## What to do
Everything from the line holding "Is the yellow diamond" to the end of the listing below should be copied exactly, line for line, minus the pictures.
━━━━━ Information given
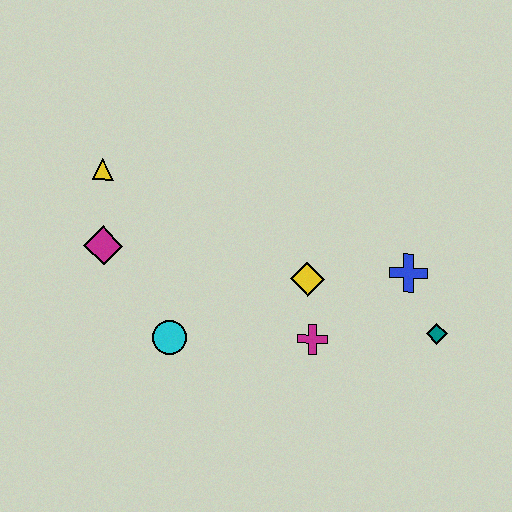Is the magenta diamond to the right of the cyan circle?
No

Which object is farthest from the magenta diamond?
The teal diamond is farthest from the magenta diamond.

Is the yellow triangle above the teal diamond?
Yes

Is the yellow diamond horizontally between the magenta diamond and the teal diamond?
Yes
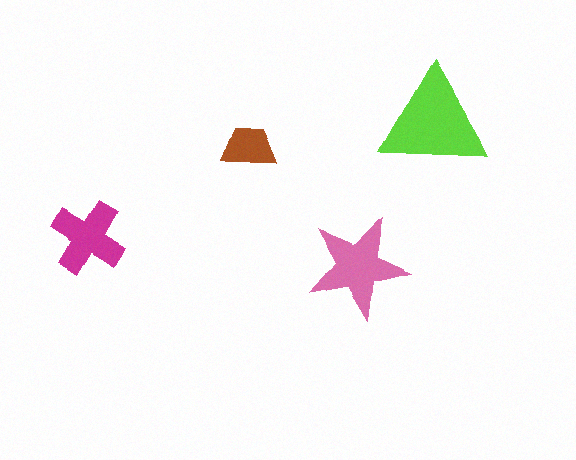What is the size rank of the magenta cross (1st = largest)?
3rd.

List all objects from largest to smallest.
The lime triangle, the pink star, the magenta cross, the brown trapezoid.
━━━━━━━━━━
## The reply
Is the yellow diamond horizontally between the magenta diamond and the teal diamond?
Yes
What is the size rank of the magenta cross (1st = largest)?
3rd.

List all objects from largest to smallest.
The lime triangle, the pink star, the magenta cross, the brown trapezoid.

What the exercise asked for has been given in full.